[Questions about pictured shapes]
Begin
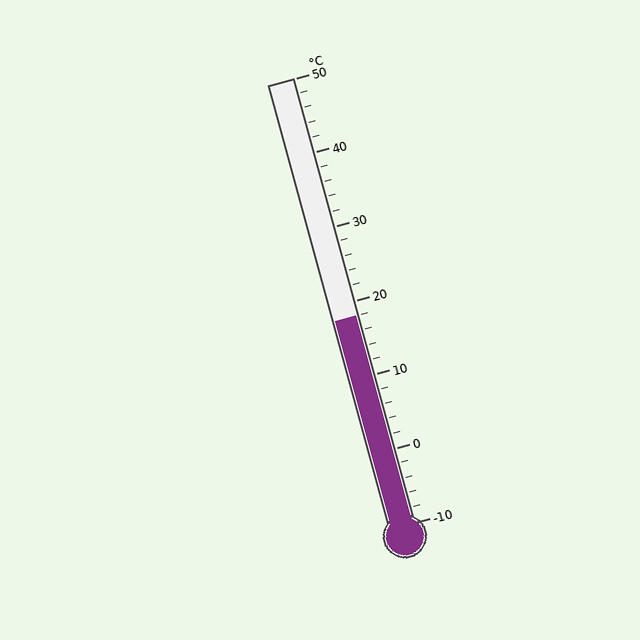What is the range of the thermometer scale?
The thermometer scale ranges from -10°C to 50°C.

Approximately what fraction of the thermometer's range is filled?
The thermometer is filled to approximately 45% of its range.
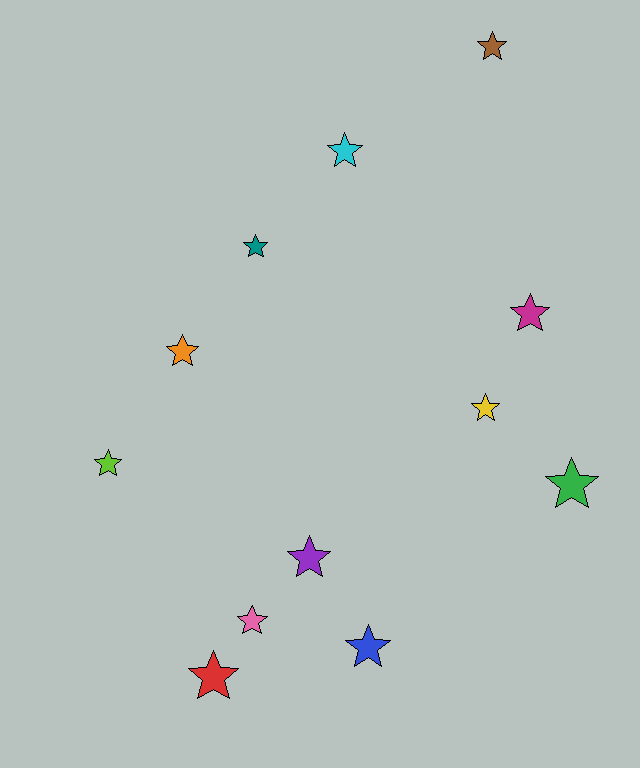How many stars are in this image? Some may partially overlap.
There are 12 stars.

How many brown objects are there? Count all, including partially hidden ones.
There is 1 brown object.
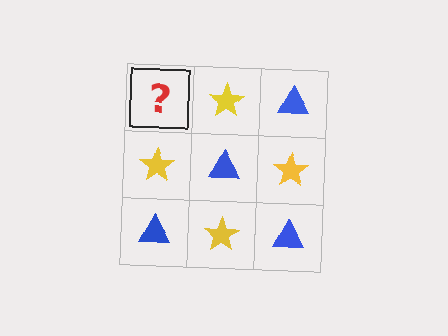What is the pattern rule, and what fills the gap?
The rule is that it alternates blue triangle and yellow star in a checkerboard pattern. The gap should be filled with a blue triangle.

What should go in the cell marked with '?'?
The missing cell should contain a blue triangle.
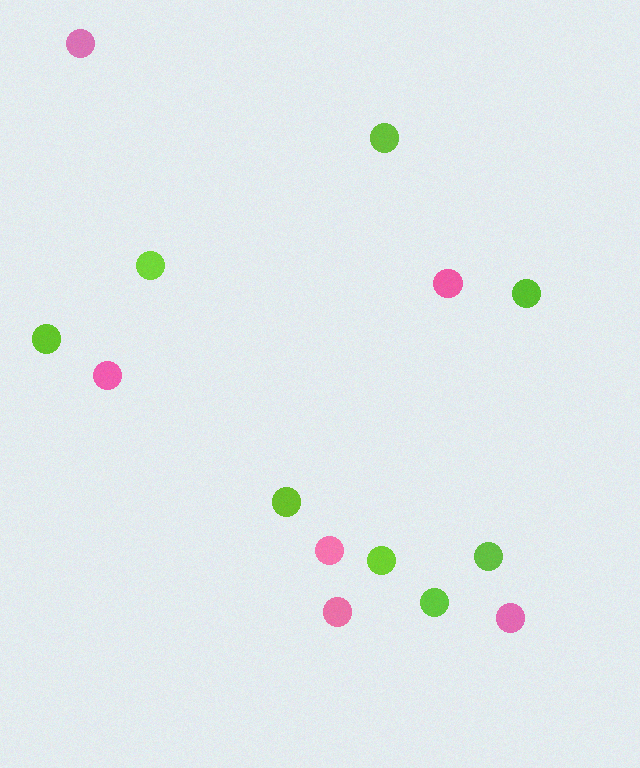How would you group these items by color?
There are 2 groups: one group of pink circles (6) and one group of lime circles (8).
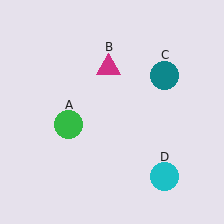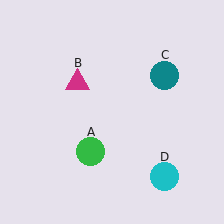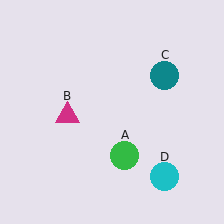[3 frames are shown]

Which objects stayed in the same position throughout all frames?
Teal circle (object C) and cyan circle (object D) remained stationary.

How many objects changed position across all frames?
2 objects changed position: green circle (object A), magenta triangle (object B).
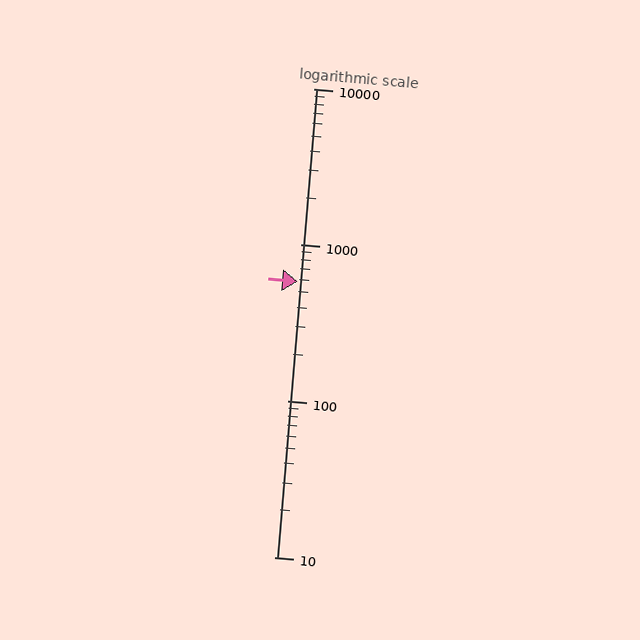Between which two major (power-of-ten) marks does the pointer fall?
The pointer is between 100 and 1000.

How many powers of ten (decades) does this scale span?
The scale spans 3 decades, from 10 to 10000.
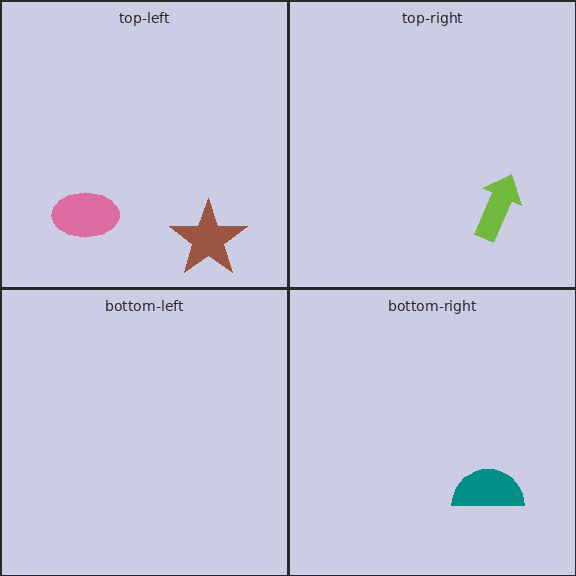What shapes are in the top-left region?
The brown star, the pink ellipse.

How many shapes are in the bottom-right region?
1.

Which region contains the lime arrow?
The top-right region.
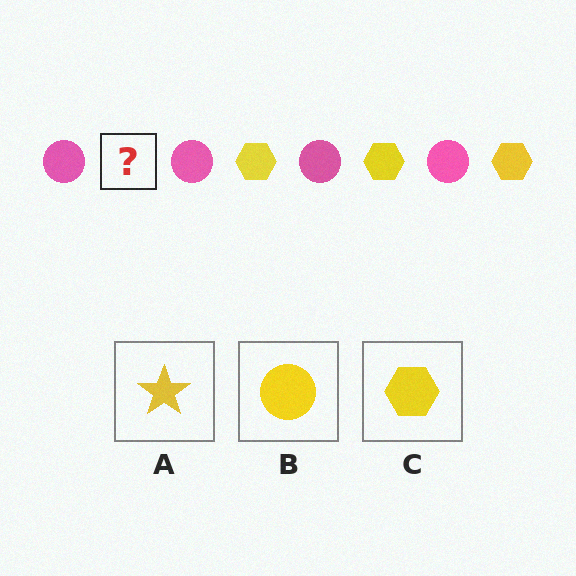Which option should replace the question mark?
Option C.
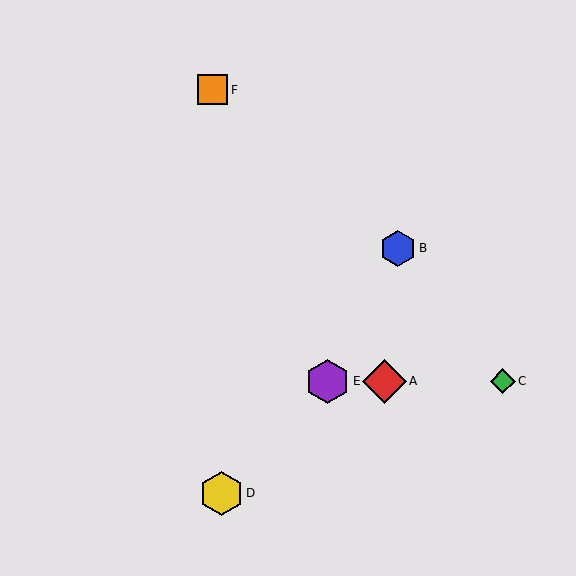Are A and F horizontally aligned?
No, A is at y≈381 and F is at y≈90.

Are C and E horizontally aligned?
Yes, both are at y≈381.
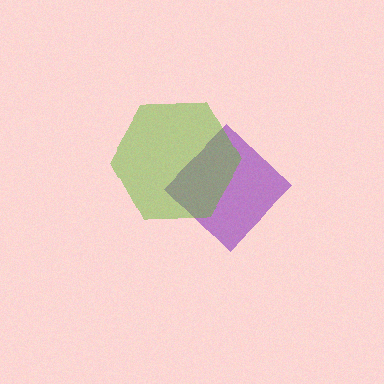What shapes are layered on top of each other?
The layered shapes are: a purple diamond, a lime hexagon.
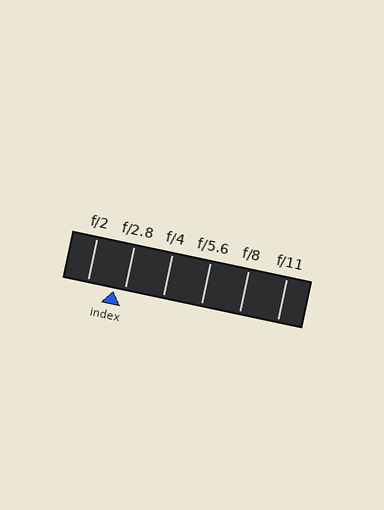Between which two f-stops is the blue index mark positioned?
The index mark is between f/2 and f/2.8.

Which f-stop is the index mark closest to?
The index mark is closest to f/2.8.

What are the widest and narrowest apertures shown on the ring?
The widest aperture shown is f/2 and the narrowest is f/11.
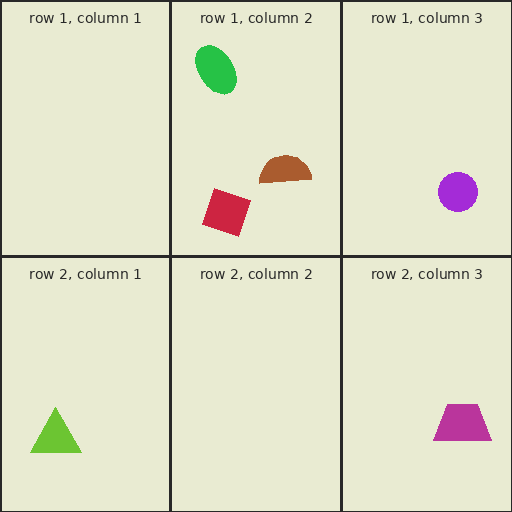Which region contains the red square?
The row 1, column 2 region.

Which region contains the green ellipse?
The row 1, column 2 region.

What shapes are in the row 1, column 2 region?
The red square, the brown semicircle, the green ellipse.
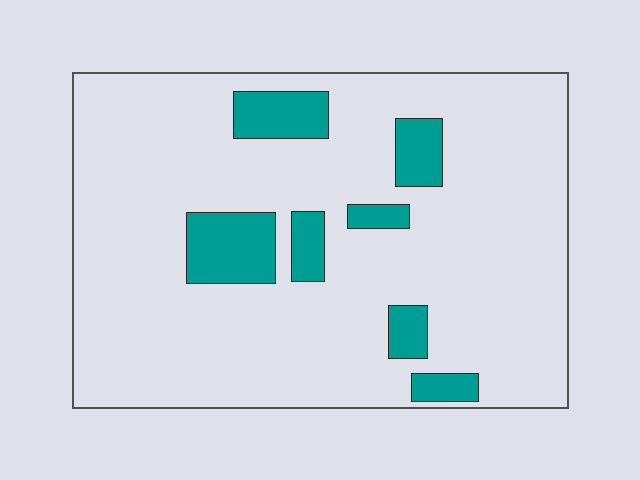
End
§ AIM OF THE EXERCISE
Leave the pictures out and write out every entry exactly as given.

§ SOLUTION FOR THIS EXERCISE
What is the range of the thermometer scale?
The thermometer scale ranges from -10°C to 50°C.

Approximately what fraction of the thermometer's range is filled?
The thermometer is filled to approximately 45% of its range.
How many stars are in this image? Some may partially overlap.
There are 12 stars.

How many brown objects are there? Count all, including partially hidden ones.
There is 1 brown object.
What is the pattern rule, and what fills the gap?
The rule is that it alternates blue triangle and yellow star in a checkerboard pattern. The gap should be filled with a blue triangle.

What should go in the cell marked with '?'?
The missing cell should contain a blue triangle.
How would you group these items by color?
There are 2 groups: one group of pink circles (6) and one group of lime circles (8).
[3 frames are shown]

Which objects stayed in the same position throughout all frames?
Teal circle (object C) and cyan circle (object D) remained stationary.

How many objects changed position across all frames?
2 objects changed position: green circle (object A), magenta triangle (object B).
Between which two major (power-of-ten) marks does the pointer fall?
The pointer is between 100 and 1000.

How many powers of ten (decades) does this scale span?
The scale spans 3 decades, from 10 to 10000.
What shapes are in the top-left region?
The brown star, the pink ellipse.

How many shapes are in the bottom-right region?
1.

Which region contains the lime arrow?
The top-right region.
Which option should replace the question mark?
Option C.
Are A and F horizontally aligned?
No, A is at y≈381 and F is at y≈90.

Are C and E horizontally aligned?
Yes, both are at y≈381.
What shapes are layered on top of each other?
The layered shapes are: a purple diamond, a lime hexagon.
Between which two f-stops is the blue index mark positioned?
The index mark is between f/2 and f/2.8.

Which f-stop is the index mark closest to?
The index mark is closest to f/2.8.

What are the widest and narrowest apertures shown on the ring?
The widest aperture shown is f/2 and the narrowest is f/11.
Which region contains the red square?
The row 1, column 2 region.

Which region contains the green ellipse?
The row 1, column 2 region.

What shapes are in the row 1, column 2 region?
The red square, the brown semicircle, the green ellipse.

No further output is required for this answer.